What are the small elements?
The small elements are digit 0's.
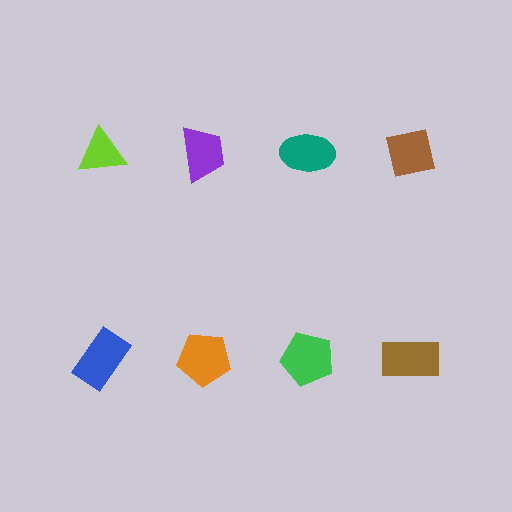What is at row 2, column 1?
A blue rectangle.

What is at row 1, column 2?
A purple trapezoid.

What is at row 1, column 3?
A teal ellipse.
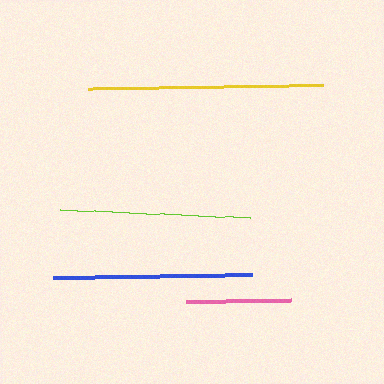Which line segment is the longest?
The yellow line is the longest at approximately 235 pixels.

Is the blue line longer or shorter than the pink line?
The blue line is longer than the pink line.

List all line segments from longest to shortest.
From longest to shortest: yellow, blue and lime (about equal), pink.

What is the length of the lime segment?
The lime segment is approximately 190 pixels long.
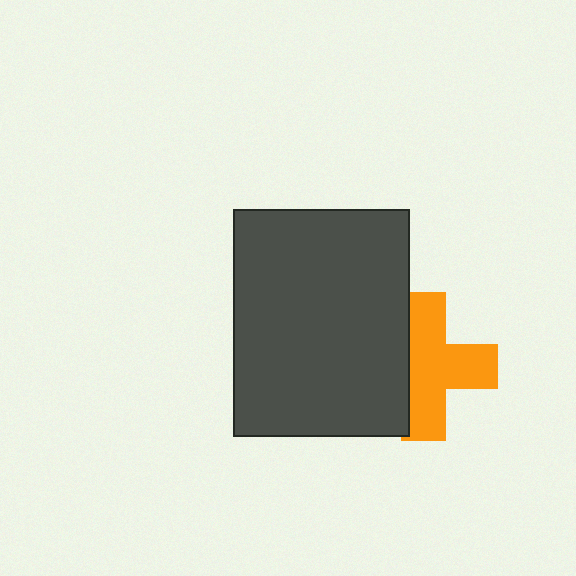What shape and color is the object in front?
The object in front is a dark gray rectangle.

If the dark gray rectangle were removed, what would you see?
You would see the complete orange cross.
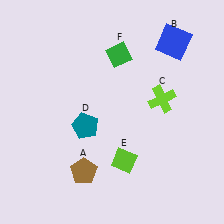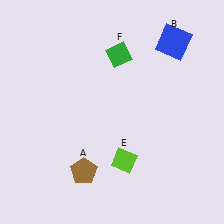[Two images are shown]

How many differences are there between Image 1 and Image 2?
There are 2 differences between the two images.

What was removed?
The teal pentagon (D), the lime cross (C) were removed in Image 2.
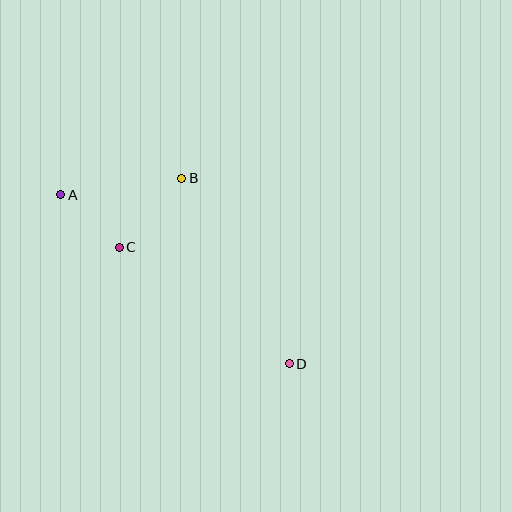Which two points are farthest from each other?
Points A and D are farthest from each other.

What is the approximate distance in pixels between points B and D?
The distance between B and D is approximately 214 pixels.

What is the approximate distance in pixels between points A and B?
The distance between A and B is approximately 122 pixels.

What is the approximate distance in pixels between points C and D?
The distance between C and D is approximately 206 pixels.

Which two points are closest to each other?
Points A and C are closest to each other.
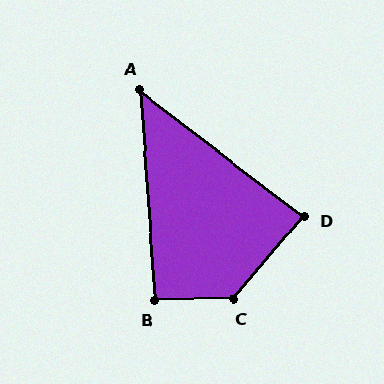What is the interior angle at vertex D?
Approximately 87 degrees (acute, close to a right angle).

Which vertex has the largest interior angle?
C, at approximately 132 degrees.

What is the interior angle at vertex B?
Approximately 93 degrees (obtuse, close to a right angle).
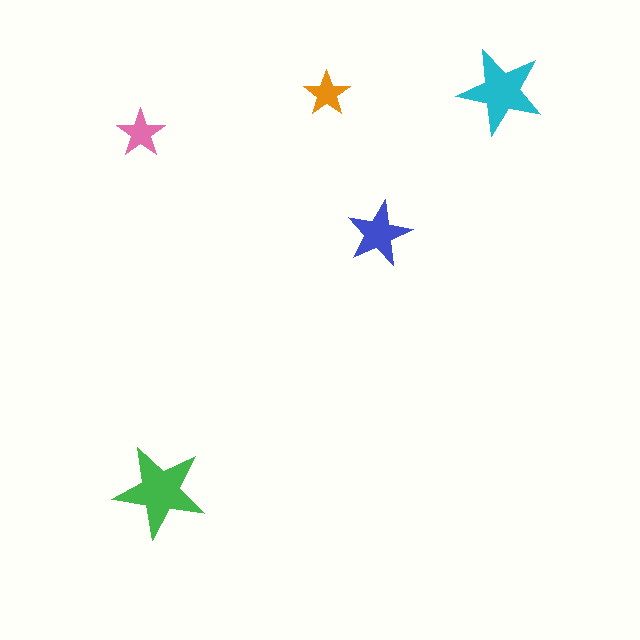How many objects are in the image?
----
Skip the pictures and write out exactly the lines from the line containing "How many differences" through the end of the listing above.

How many differences are there between Image 1 and Image 2?
There are 2 differences between the two images.

What was removed?
The teal pentagon (D), the lime cross (C) were removed in Image 2.
Which two points are farthest from each other?
Points A and D are farthest from each other.

What is the approximate distance in pixels between points B and D?
The distance between B and D is approximately 214 pixels.

What is the approximate distance in pixels between points A and B?
The distance between A and B is approximately 122 pixels.

What is the approximate distance in pixels between points C and D?
The distance between C and D is approximately 206 pixels.

Which two points are closest to each other?
Points A and C are closest to each other.
What is the interior angle at vertex D?
Approximately 87 degrees (acute, close to a right angle).

Which vertex has the largest interior angle?
C, at approximately 132 degrees.

What is the interior angle at vertex B?
Approximately 93 degrees (obtuse, close to a right angle).
How many objects are in the image?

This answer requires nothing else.